[Bounding-box items]
┄┄┄┄┄┄┄┄┄┄┄┄┄┄┄┄┄┄┄┄

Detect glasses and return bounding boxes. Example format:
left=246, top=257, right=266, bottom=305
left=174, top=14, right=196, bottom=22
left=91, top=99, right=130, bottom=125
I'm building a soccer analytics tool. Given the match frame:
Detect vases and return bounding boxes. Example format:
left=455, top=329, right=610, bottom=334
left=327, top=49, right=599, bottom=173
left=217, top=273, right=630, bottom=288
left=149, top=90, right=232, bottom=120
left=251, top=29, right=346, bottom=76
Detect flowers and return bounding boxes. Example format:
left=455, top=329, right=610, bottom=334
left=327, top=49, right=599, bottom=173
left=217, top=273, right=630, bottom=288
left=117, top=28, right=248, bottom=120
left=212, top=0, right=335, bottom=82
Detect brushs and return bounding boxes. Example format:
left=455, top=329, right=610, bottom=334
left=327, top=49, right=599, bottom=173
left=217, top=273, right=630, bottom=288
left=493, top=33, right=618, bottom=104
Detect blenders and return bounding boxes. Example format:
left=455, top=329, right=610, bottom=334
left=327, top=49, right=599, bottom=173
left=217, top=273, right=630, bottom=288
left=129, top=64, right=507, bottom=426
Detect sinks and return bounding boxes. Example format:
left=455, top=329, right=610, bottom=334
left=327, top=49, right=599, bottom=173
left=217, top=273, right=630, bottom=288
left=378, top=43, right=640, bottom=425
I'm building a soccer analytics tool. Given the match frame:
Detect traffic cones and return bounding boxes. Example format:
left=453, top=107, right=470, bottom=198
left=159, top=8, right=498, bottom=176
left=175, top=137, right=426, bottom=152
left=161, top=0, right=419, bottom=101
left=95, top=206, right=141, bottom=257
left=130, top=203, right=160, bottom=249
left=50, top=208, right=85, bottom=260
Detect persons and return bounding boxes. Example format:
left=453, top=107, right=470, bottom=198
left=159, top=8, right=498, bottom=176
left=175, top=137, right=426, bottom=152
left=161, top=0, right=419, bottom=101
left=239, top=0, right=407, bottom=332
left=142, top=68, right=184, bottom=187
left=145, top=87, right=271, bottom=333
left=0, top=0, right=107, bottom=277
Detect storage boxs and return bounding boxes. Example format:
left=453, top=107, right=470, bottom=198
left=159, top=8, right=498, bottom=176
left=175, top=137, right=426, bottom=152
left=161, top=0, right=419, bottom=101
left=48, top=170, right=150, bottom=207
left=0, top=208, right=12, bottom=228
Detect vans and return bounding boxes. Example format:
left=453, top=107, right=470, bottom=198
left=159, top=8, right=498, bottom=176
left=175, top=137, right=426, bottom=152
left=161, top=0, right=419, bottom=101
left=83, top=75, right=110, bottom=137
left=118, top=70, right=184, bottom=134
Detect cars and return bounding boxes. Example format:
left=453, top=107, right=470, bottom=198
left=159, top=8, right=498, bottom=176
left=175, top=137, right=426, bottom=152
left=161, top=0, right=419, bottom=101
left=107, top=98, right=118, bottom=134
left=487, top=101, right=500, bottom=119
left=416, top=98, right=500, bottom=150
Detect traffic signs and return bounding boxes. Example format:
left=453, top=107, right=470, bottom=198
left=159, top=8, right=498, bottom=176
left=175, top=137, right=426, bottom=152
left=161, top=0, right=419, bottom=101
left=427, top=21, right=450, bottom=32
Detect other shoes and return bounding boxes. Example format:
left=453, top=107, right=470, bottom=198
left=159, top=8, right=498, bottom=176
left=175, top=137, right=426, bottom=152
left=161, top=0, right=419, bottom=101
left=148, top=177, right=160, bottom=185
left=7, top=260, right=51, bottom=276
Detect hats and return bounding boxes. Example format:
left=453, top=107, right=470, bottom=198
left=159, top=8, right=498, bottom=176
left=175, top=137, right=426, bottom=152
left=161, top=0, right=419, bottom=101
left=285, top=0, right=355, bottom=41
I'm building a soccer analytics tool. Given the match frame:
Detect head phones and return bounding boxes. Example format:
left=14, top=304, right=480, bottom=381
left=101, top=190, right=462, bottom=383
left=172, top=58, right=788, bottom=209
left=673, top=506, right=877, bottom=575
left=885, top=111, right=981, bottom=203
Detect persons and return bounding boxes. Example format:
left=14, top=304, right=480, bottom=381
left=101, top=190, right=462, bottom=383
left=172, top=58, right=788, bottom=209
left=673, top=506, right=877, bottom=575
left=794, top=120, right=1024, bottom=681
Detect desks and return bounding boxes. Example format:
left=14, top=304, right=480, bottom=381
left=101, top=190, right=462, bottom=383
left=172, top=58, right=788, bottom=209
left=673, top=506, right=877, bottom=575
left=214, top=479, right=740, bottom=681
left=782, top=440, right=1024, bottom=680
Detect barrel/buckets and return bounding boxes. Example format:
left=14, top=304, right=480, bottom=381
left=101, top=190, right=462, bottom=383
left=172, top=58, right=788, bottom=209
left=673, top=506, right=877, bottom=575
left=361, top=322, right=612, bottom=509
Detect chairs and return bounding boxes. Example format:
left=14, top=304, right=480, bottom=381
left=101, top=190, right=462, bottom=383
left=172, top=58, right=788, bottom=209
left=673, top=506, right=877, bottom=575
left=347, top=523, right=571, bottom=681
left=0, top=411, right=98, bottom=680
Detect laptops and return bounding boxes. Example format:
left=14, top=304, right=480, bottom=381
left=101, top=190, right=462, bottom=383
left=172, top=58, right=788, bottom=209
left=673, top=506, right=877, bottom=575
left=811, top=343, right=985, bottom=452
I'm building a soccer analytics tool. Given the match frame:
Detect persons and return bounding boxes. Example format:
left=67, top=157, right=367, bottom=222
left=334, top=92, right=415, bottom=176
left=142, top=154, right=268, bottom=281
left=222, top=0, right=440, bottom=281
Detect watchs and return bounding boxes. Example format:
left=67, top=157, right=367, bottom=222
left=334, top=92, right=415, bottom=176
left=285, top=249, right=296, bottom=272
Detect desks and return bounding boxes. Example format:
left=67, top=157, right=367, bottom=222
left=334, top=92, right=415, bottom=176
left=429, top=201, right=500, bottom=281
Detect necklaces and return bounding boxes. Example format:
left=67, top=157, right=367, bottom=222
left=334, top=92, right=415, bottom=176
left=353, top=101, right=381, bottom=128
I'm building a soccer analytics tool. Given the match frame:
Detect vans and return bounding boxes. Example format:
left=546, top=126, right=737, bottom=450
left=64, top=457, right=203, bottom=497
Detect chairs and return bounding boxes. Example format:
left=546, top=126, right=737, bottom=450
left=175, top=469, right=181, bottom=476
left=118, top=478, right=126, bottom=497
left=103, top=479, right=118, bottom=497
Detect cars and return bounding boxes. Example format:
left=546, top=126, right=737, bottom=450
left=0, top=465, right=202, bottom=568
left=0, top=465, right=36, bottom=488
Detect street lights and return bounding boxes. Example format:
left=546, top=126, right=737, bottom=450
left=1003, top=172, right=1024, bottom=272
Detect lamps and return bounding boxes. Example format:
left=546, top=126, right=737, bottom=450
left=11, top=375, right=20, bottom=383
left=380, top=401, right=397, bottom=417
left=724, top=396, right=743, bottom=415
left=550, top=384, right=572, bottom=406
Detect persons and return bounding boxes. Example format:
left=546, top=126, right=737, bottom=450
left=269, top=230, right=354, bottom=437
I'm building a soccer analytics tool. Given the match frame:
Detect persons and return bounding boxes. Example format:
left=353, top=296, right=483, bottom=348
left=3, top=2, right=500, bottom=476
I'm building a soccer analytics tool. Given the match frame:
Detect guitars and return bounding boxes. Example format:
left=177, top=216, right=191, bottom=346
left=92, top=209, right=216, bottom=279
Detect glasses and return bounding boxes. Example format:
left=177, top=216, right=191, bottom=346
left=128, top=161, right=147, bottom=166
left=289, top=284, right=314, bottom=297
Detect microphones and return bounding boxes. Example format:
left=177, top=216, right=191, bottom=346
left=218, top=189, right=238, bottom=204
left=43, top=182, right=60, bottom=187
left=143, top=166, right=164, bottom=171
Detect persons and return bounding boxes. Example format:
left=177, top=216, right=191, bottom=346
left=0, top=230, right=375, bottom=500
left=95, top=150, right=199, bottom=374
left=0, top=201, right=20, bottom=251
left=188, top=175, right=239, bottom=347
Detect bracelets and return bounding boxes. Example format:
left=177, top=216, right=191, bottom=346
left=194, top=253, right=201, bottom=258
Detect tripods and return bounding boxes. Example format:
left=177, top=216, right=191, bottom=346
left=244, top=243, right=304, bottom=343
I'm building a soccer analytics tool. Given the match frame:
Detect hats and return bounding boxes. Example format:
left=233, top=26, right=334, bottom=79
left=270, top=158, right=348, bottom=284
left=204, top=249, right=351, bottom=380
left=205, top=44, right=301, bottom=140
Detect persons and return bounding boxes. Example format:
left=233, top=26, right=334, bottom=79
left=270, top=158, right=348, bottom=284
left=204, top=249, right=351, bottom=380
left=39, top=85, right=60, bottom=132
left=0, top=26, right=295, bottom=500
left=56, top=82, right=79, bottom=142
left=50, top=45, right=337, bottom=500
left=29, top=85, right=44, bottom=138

┄┄┄┄┄┄┄┄┄┄┄┄┄┄┄┄┄┄┄┄

• [Task goal]: Rewrite the stretch from the line containing "Detect street lights" through the line containing "left=550, top=384, right=572, bottom=406", substituting "output" for every occurrence of "return" and leaving all else unchanged.

• [Result]:
Detect street lights and output bounding boxes. Example format:
left=546, top=126, right=737, bottom=450
left=1003, top=172, right=1024, bottom=272
Detect lamps and output bounding boxes. Example format:
left=546, top=126, right=737, bottom=450
left=11, top=375, right=20, bottom=383
left=380, top=401, right=397, bottom=417
left=724, top=396, right=743, bottom=415
left=550, top=384, right=572, bottom=406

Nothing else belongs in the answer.